Exactly reproduce all the records, keeping pictures out of the copy.

Data to use:
— Begin —

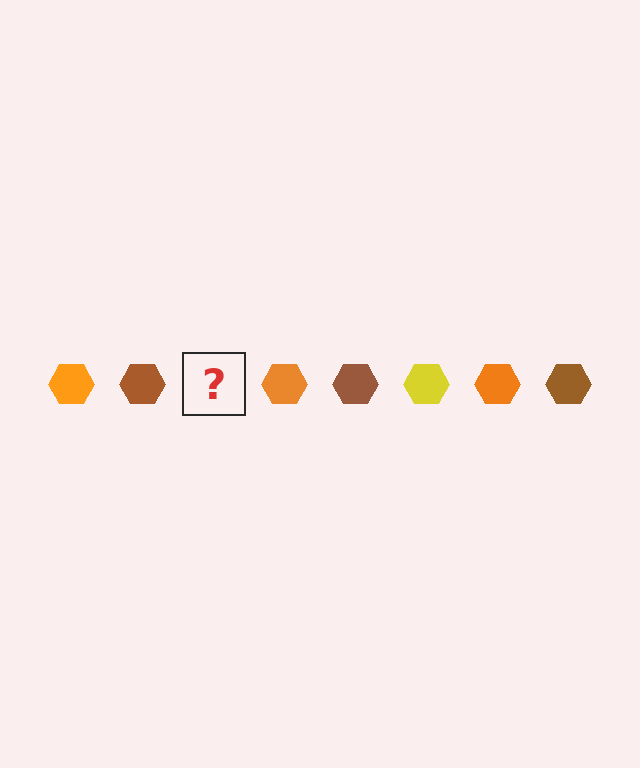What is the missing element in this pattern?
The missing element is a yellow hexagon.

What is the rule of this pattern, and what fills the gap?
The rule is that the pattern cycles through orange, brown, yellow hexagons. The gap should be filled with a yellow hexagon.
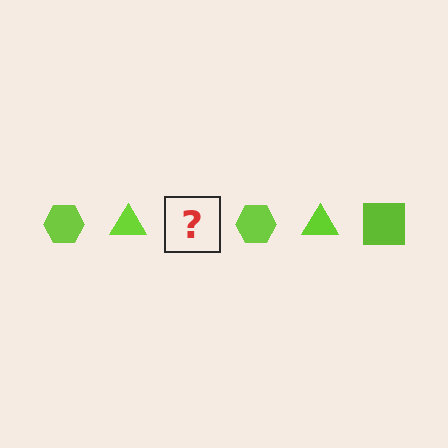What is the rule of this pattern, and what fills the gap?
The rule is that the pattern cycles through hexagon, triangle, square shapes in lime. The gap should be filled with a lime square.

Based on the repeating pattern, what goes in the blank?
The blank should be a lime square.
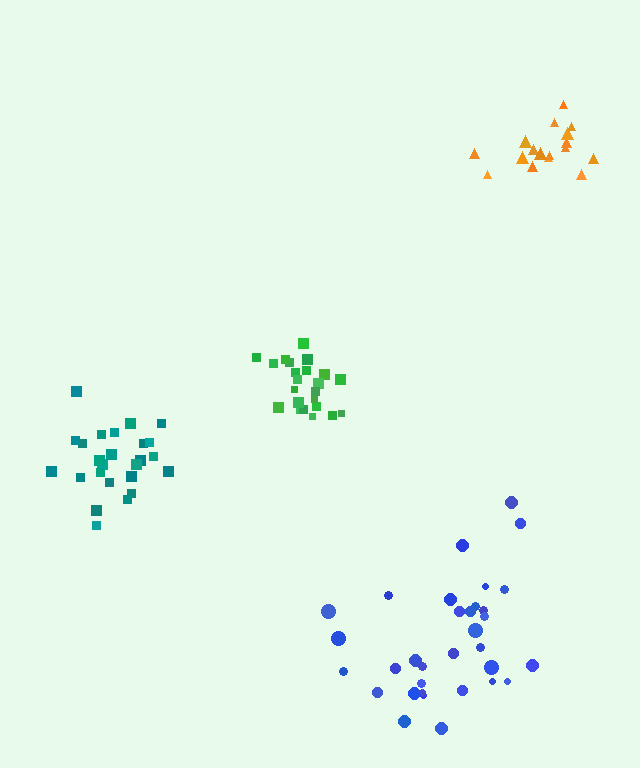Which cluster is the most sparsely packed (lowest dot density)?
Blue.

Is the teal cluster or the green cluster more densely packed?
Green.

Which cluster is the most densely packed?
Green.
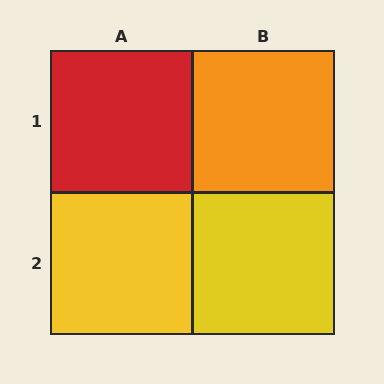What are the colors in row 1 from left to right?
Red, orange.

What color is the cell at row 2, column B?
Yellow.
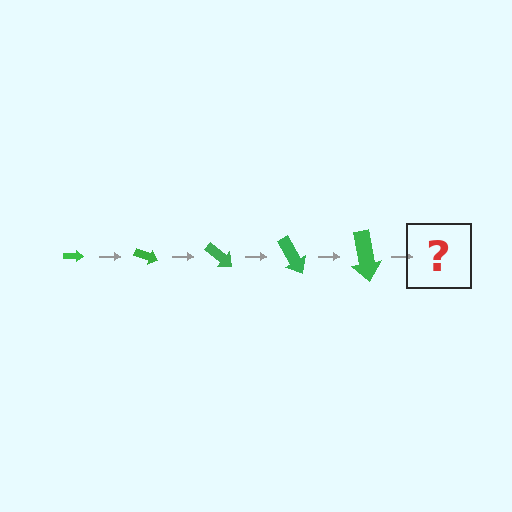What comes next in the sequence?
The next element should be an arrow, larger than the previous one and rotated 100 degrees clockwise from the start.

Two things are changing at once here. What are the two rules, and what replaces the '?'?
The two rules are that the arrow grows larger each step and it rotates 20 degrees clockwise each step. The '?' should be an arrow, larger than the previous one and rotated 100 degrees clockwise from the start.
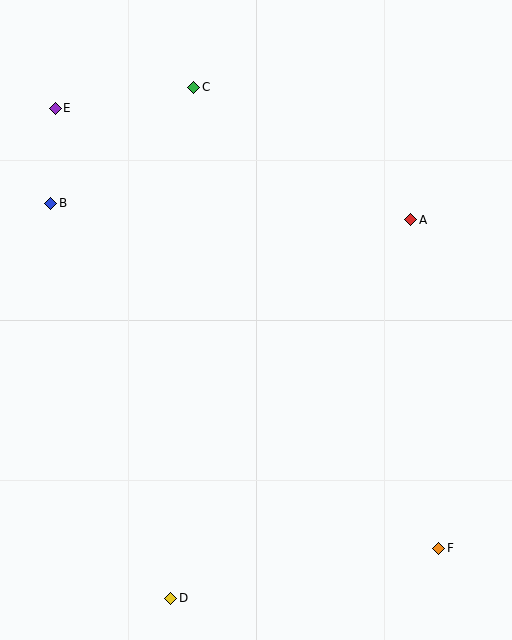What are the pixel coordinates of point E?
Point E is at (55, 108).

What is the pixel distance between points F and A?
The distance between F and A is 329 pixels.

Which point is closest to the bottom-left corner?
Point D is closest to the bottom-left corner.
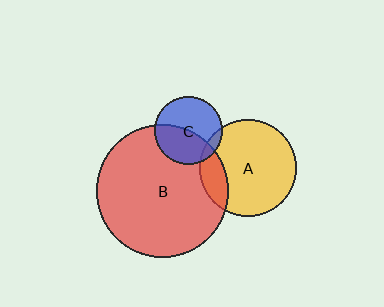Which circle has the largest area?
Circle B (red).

— End —

Exercise output:
What is the missing element in this pattern?
The missing element is a yellow hexagon.

What is the rule of this pattern, and what fills the gap?
The rule is that the pattern cycles through orange, brown, yellow hexagons. The gap should be filled with a yellow hexagon.
What is the rule of this pattern, and what fills the gap?
The rule is that the pattern cycles through hexagon, triangle, square shapes in lime. The gap should be filled with a lime square.

Based on the repeating pattern, what goes in the blank?
The blank should be a lime square.
Which cluster is the most sparsely packed (lowest dot density)?
Blue.

Is the teal cluster or the green cluster more densely packed?
Green.

Which cluster is the most densely packed?
Green.
What are the colors in row 1 from left to right?
Red, orange.

What color is the cell at row 2, column B?
Yellow.
What comes next in the sequence?
The next element should be an arrow, larger than the previous one and rotated 100 degrees clockwise from the start.

Two things are changing at once here. What are the two rules, and what replaces the '?'?
The two rules are that the arrow grows larger each step and it rotates 20 degrees clockwise each step. The '?' should be an arrow, larger than the previous one and rotated 100 degrees clockwise from the start.
What are the pixel coordinates of point E?
Point E is at (55, 108).

What is the pixel distance between points F and A?
The distance between F and A is 329 pixels.

Which point is closest to the bottom-left corner?
Point D is closest to the bottom-left corner.
Which circle has the largest area?
Circle B (red).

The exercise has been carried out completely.